--- Information given ---
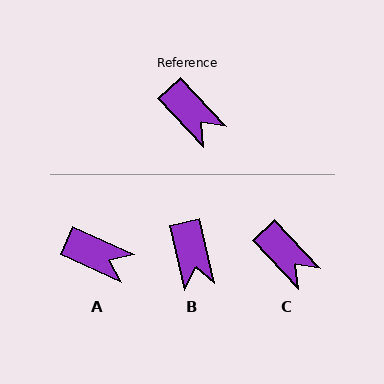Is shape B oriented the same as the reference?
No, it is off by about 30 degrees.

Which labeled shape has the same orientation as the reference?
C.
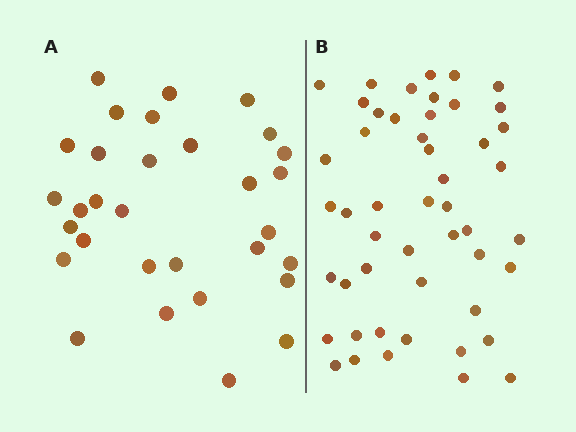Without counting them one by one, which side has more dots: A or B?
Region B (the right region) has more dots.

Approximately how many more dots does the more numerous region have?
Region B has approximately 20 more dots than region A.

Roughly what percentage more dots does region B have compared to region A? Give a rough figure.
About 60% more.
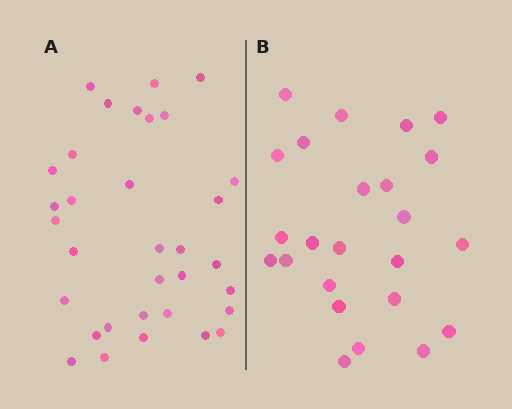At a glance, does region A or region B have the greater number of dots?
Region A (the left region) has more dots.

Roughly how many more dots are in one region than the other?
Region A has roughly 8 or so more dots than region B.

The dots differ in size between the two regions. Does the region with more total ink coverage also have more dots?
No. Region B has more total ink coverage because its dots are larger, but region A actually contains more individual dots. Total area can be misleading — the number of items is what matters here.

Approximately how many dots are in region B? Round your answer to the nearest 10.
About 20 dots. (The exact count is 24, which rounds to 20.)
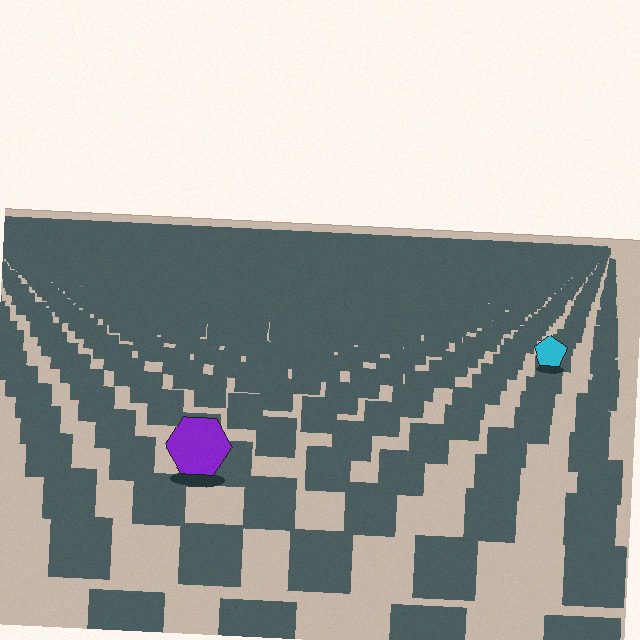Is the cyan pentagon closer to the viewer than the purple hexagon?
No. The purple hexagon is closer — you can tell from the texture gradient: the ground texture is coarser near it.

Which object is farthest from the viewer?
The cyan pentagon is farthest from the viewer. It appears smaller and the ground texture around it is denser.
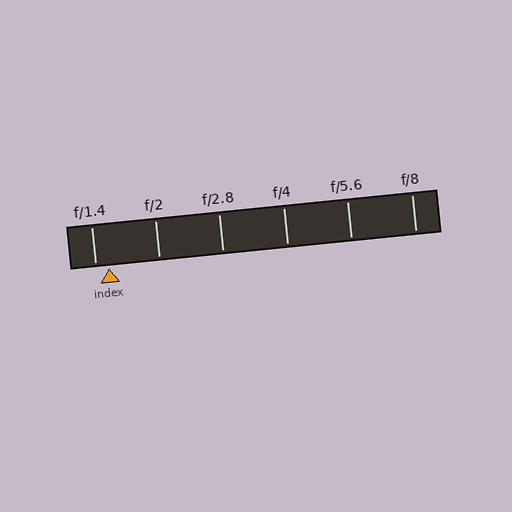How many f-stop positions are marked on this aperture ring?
---
--- Information given ---
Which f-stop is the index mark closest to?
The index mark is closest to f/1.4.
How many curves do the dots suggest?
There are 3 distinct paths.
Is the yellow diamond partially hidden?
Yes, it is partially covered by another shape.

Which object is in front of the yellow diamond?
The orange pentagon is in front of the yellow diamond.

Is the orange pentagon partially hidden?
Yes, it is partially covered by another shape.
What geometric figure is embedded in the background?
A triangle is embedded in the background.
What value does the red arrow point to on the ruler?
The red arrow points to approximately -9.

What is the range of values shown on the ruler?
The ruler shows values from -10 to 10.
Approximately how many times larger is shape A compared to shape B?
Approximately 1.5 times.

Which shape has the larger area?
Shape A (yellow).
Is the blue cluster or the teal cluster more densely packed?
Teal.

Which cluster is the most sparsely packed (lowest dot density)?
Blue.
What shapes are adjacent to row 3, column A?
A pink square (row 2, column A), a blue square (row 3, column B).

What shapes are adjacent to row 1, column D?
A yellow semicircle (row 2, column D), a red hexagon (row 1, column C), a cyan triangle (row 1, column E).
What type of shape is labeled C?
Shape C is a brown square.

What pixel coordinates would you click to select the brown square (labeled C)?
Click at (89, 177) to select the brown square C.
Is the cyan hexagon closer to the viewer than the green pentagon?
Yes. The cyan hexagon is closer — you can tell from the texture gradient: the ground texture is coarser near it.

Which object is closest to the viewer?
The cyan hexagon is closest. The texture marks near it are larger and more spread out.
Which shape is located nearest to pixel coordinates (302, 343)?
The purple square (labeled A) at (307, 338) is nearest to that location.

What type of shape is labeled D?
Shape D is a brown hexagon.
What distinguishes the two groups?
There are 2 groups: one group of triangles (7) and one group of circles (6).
---
Task objective:
Print out, exactly and with nothing added, the lines starting at the line holding "Is shape B oriented" and ending at the line holding "How many f-stop", minus any pictures.

Finished answer:
Is shape B oriented the same as the reference?
No, it is off by about 30 degrees.

Which labeled shape has the same orientation as the reference?
C.
Without counting them one by one, which side has more dots: A or B?
Region B (the right region) has more dots.

Approximately how many more dots does the more numerous region have?
Region B has approximately 20 more dots than region A.

Roughly what percentage more dots does region B have compared to region A? Give a rough figure.
About 60% more.
At a glance, does region A or region B have the greater number of dots?
Region A (the left region) has more dots.

Roughly how many more dots are in one region than the other?
Region A has roughly 8 or so more dots than region B.

The dots differ in size between the two regions. Does the region with more total ink coverage also have more dots?
No. Region B has more total ink coverage because its dots are larger, but region A actually contains more individual dots. Total area can be misleading — the number of items is what matters here.

Approximately how many dots are in region B? Round your answer to the nearest 10.
About 20 dots. (The exact count is 24, which rounds to 20.)
Is the cyan pentagon closer to the viewer than the purple hexagon?
No. The purple hexagon is closer — you can tell from the texture gradient: the ground texture is coarser near it.

Which object is farthest from the viewer?
The cyan pentagon is farthest from the viewer. It appears smaller and the ground texture around it is denser.
How many f-stop positions are marked on this aperture ring?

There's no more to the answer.